## WHAT THE EXERCISE ASKS
Transcribe all the records exactly and omit any images they hold.

## DATASET

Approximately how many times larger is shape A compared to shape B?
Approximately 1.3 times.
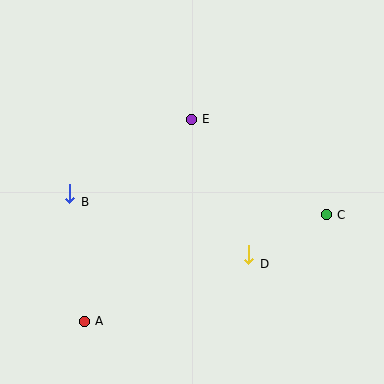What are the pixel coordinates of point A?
Point A is at (84, 321).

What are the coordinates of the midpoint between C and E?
The midpoint between C and E is at (259, 167).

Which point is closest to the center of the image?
Point E at (191, 119) is closest to the center.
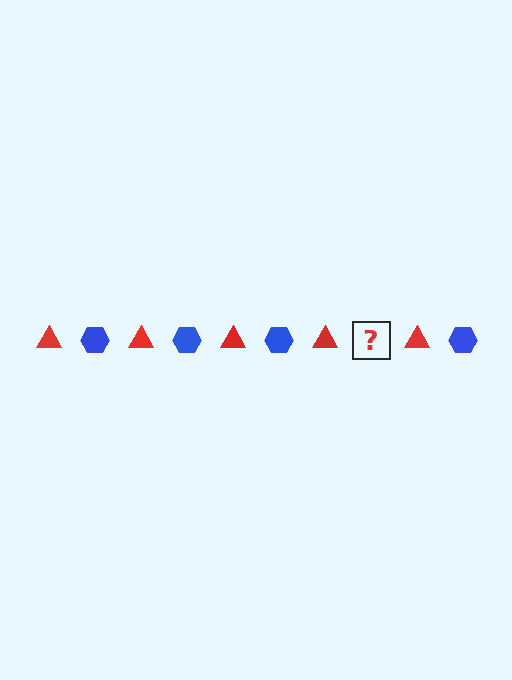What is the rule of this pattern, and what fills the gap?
The rule is that the pattern alternates between red triangle and blue hexagon. The gap should be filled with a blue hexagon.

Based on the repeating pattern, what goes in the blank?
The blank should be a blue hexagon.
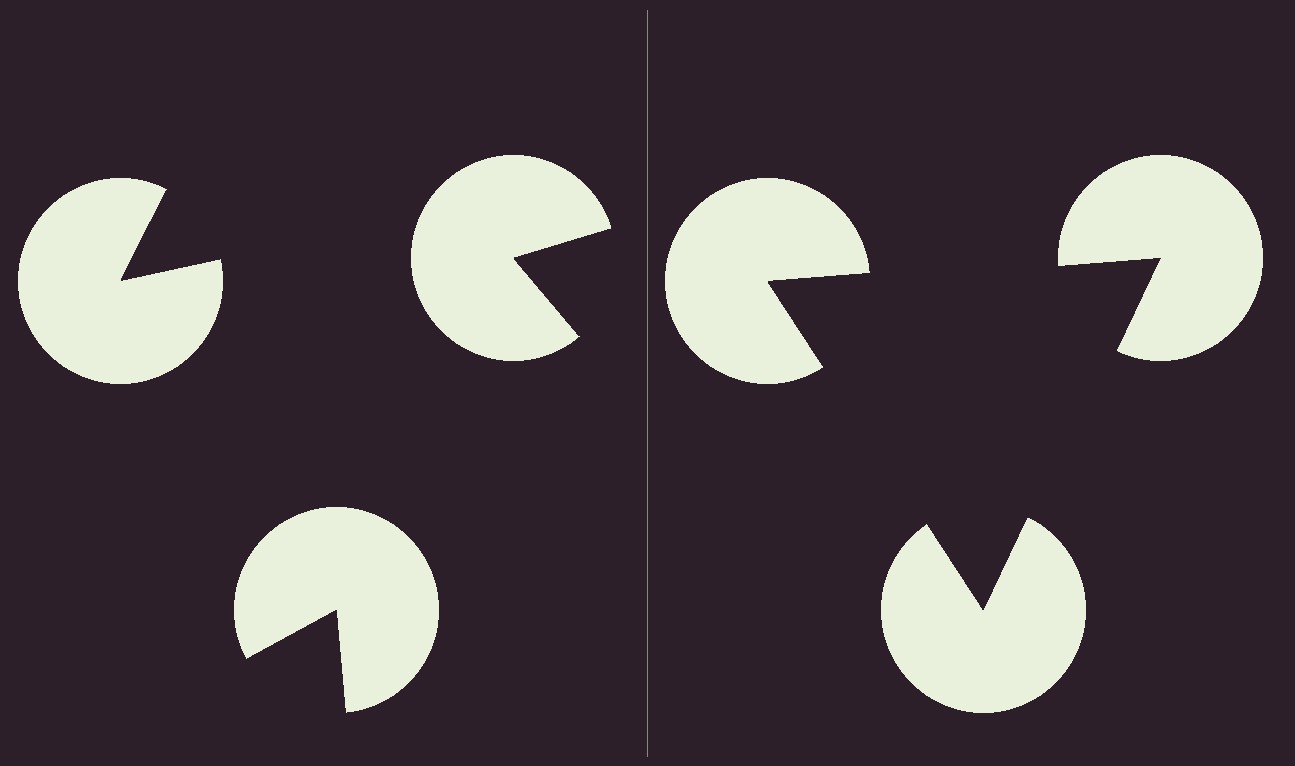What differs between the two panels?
The pac-man discs are positioned identically on both sides; only the wedge orientations differ. On the right they align to a triangle; on the left they are misaligned.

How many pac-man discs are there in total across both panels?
6 — 3 on each side.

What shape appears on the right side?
An illusory triangle.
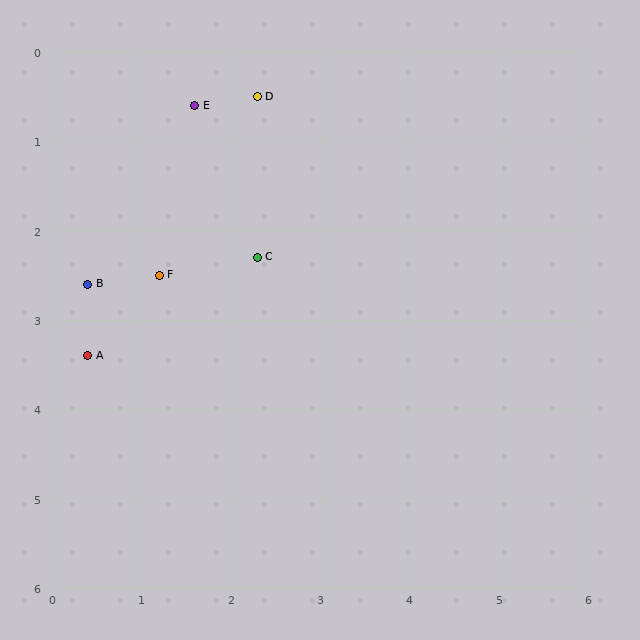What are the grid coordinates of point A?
Point A is at approximately (0.4, 3.4).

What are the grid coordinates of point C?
Point C is at approximately (2.3, 2.3).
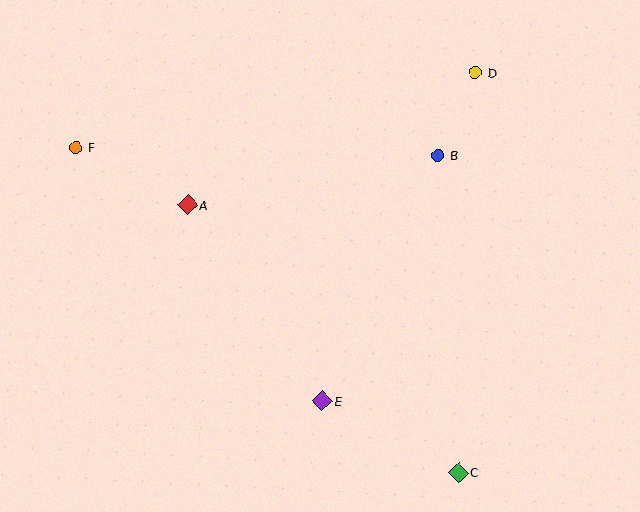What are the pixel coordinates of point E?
Point E is at (322, 401).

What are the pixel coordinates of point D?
Point D is at (475, 73).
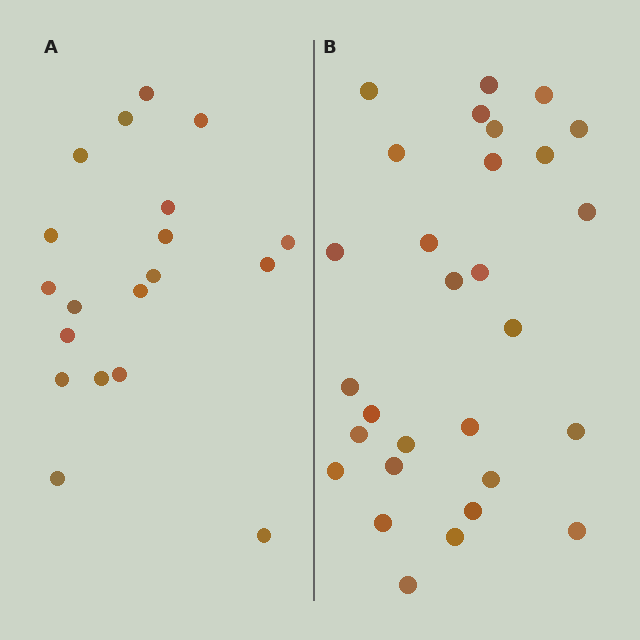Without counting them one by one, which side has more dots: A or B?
Region B (the right region) has more dots.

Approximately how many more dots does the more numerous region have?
Region B has roughly 10 or so more dots than region A.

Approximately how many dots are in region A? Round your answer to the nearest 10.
About 20 dots. (The exact count is 19, which rounds to 20.)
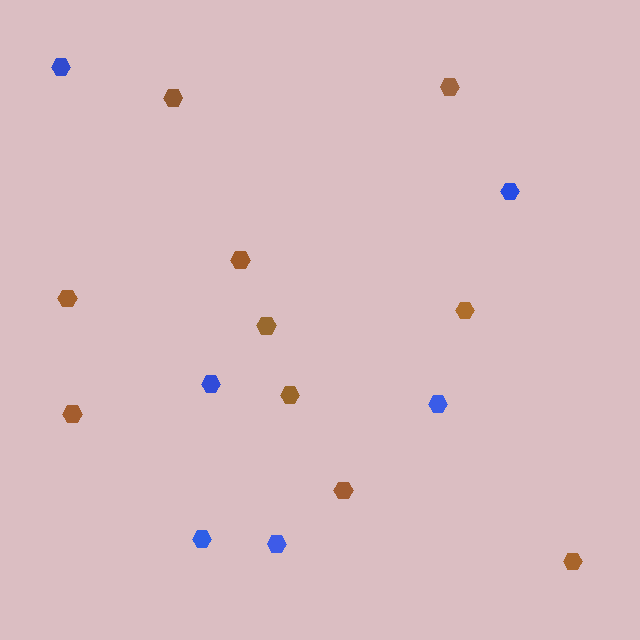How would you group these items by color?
There are 2 groups: one group of blue hexagons (6) and one group of brown hexagons (10).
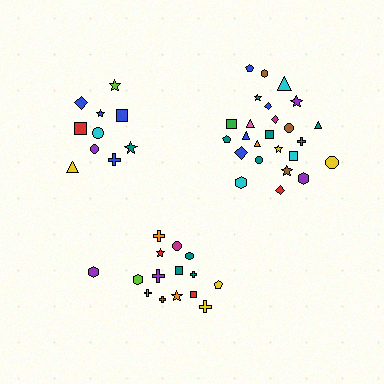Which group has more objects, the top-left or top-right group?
The top-right group.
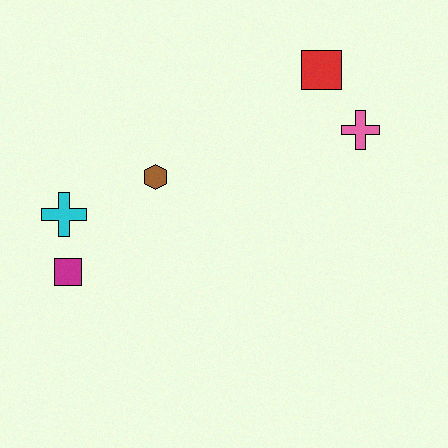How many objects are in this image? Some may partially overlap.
There are 5 objects.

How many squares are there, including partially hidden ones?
There are 2 squares.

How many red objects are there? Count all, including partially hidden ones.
There is 1 red object.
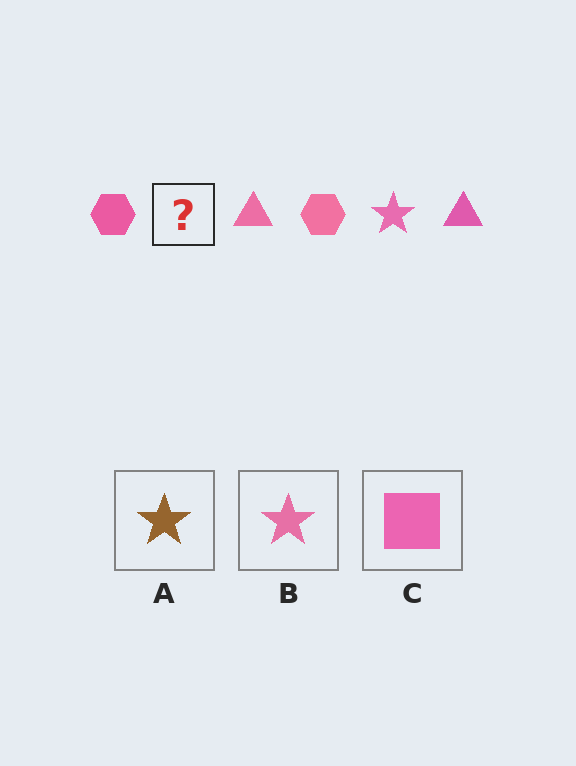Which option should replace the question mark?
Option B.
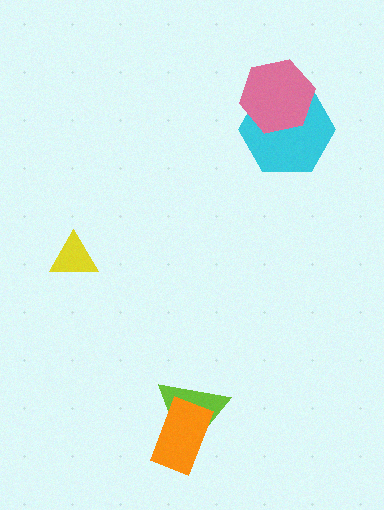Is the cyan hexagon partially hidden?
Yes, it is partially covered by another shape.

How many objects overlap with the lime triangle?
1 object overlaps with the lime triangle.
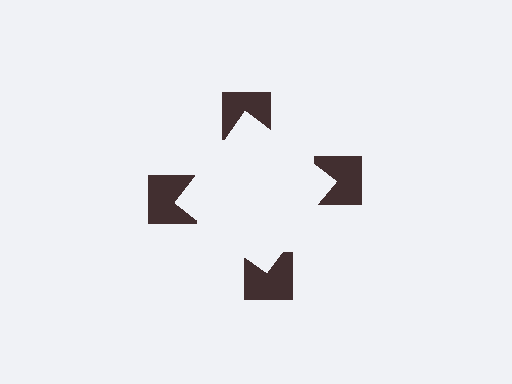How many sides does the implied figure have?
4 sides.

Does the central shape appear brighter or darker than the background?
It typically appears slightly brighter than the background, even though no actual brightness change is drawn.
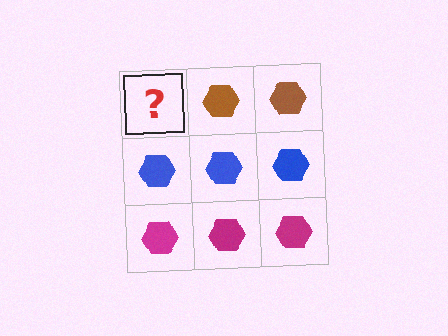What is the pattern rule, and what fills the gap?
The rule is that each row has a consistent color. The gap should be filled with a brown hexagon.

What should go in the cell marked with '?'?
The missing cell should contain a brown hexagon.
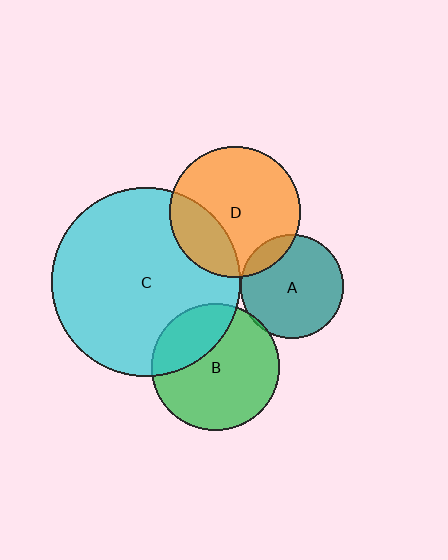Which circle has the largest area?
Circle C (cyan).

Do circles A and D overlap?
Yes.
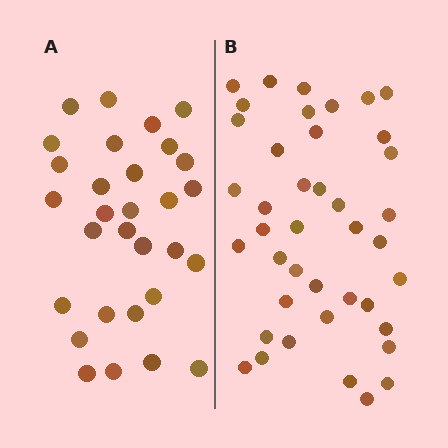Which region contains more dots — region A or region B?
Region B (the right region) has more dots.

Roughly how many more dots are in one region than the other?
Region B has roughly 12 or so more dots than region A.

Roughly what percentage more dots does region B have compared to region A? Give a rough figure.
About 35% more.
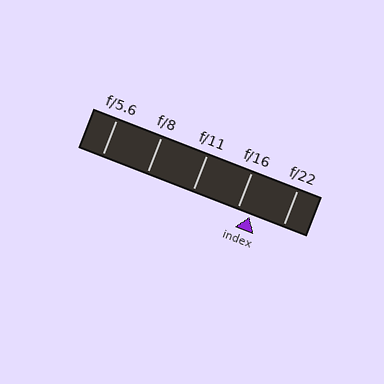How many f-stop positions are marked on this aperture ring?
There are 5 f-stop positions marked.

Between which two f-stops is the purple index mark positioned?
The index mark is between f/16 and f/22.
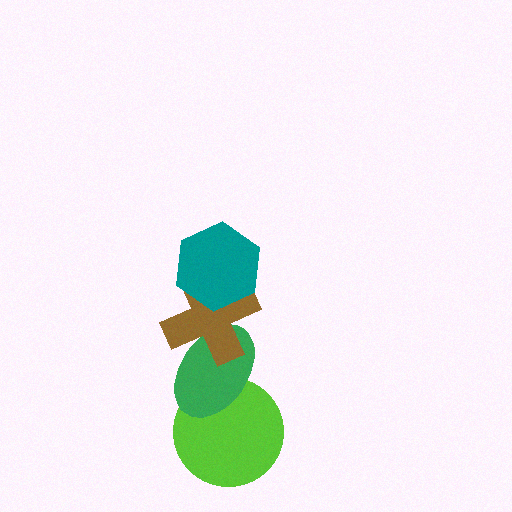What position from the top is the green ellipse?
The green ellipse is 3rd from the top.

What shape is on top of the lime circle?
The green ellipse is on top of the lime circle.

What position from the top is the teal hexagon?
The teal hexagon is 1st from the top.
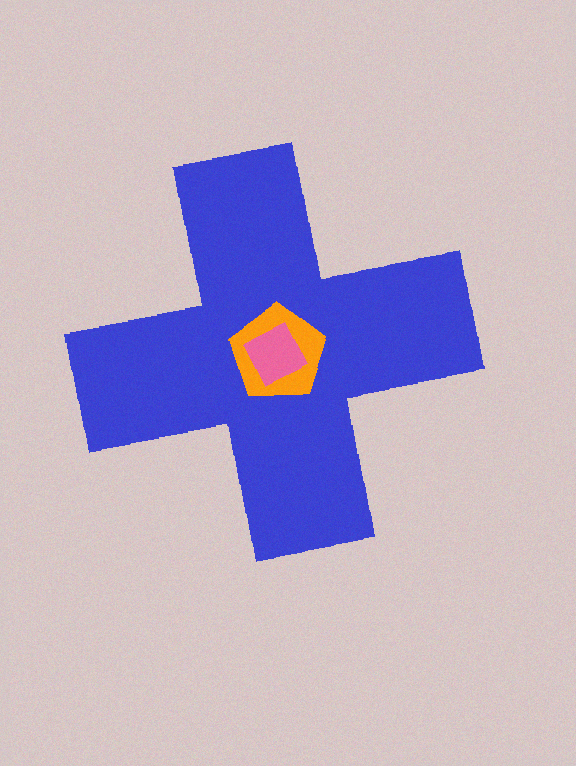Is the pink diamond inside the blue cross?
Yes.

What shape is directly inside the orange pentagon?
The pink diamond.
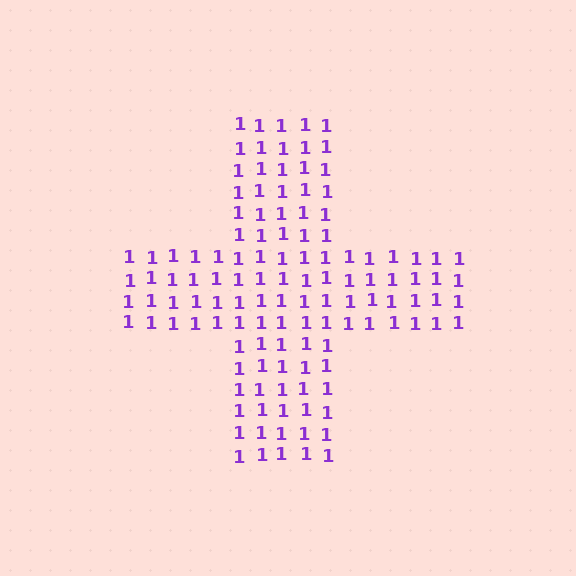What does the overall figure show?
The overall figure shows a cross.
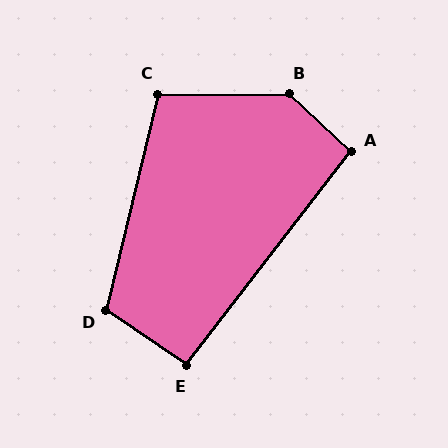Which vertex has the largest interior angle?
B, at approximately 136 degrees.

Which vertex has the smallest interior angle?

## RESULT FOR THIS EXERCISE
Approximately how many times larger is shape A compared to shape B?
Approximately 1.3 times.
What are the pixel coordinates of point A?
Point A is at (84, 321).

What are the coordinates of the midpoint between C and E?
The midpoint between C and E is at (259, 167).

Which point is closest to the center of the image?
Point E at (191, 119) is closest to the center.
What is the rule of this pattern, and what fills the gap?
The rule is that the pattern alternates between red triangle and blue hexagon. The gap should be filled with a blue hexagon.

Based on the repeating pattern, what goes in the blank?
The blank should be a blue hexagon.
What differs between the two panels?
The pac-man discs are positioned identically on both sides; only the wedge orientations differ. On the right they align to a triangle; on the left they are misaligned.

How many pac-man discs are there in total across both panels?
6 — 3 on each side.

What shape appears on the right side?
An illusory triangle.
What are the grid coordinates of point A?
Point A is at approximately (0.4, 3.4).

What are the grid coordinates of point C?
Point C is at approximately (2.3, 2.3).
What are the pixel coordinates of point E?
Point E is at (322, 401).

What are the pixel coordinates of point D?
Point D is at (475, 73).
Without counting them one by one, which side has more dots: A or B?
Region B (the right region) has more dots.

Approximately how many more dots does the more numerous region have?
Region B has roughly 10 or so more dots than region A.

Approximately how many dots are in region A? Round your answer to the nearest 10.
About 20 dots. (The exact count is 19, which rounds to 20.)
How would you group these items by color?
There are 2 groups: one group of blue hexagons (6) and one group of brown hexagons (10).
Which group has more objects, the top-left or top-right group?
The top-right group.
How many objects are in this image? Some may partially overlap.
There are 5 objects.

How many squares are there, including partially hidden ones?
There are 2 squares.

How many red objects are there? Count all, including partially hidden ones.
There is 1 red object.
Which option should replace the question mark?
Option B.
Is the cyan hexagon partially hidden?
Yes, it is partially covered by another shape.

How many objects overlap with the lime triangle?
1 object overlaps with the lime triangle.
How many sides does the implied figure have?
4 sides.

Does the central shape appear brighter or darker than the background?
It typically appears slightly brighter than the background, even though no actual brightness change is drawn.
What is the pattern rule, and what fills the gap?
The rule is that each row has a consistent color. The gap should be filled with a brown hexagon.

What should go in the cell marked with '?'?
The missing cell should contain a brown hexagon.
Which circle has the largest area?
Circle C (cyan).

Do circles A and D overlap?
Yes.
Which region contains more dots — region A or region B?
Region B (the right region) has more dots.

Roughly how many more dots are in one region than the other?
Region B has roughly 12 or so more dots than region A.

Roughly what percentage more dots does region B have compared to region A? Give a rough figure.
About 35% more.
How many f-stop positions are marked on this aperture ring?
There are 5 f-stop positions marked.

Between which two f-stops is the purple index mark positioned?
The index mark is between f/16 and f/22.
What position from the top is the green ellipse?
The green ellipse is 3rd from the top.

What shape is on top of the lime circle?
The green ellipse is on top of the lime circle.

What position from the top is the teal hexagon?
The teal hexagon is 1st from the top.
Is the pink diamond inside the blue cross?
Yes.

What shape is directly inside the orange pentagon?
The pink diamond.
What does the overall figure show?
The overall figure shows a cross.
Which vertex has the largest interior angle?
B, at approximately 136 degrees.

Which vertex has the smallest interior angle?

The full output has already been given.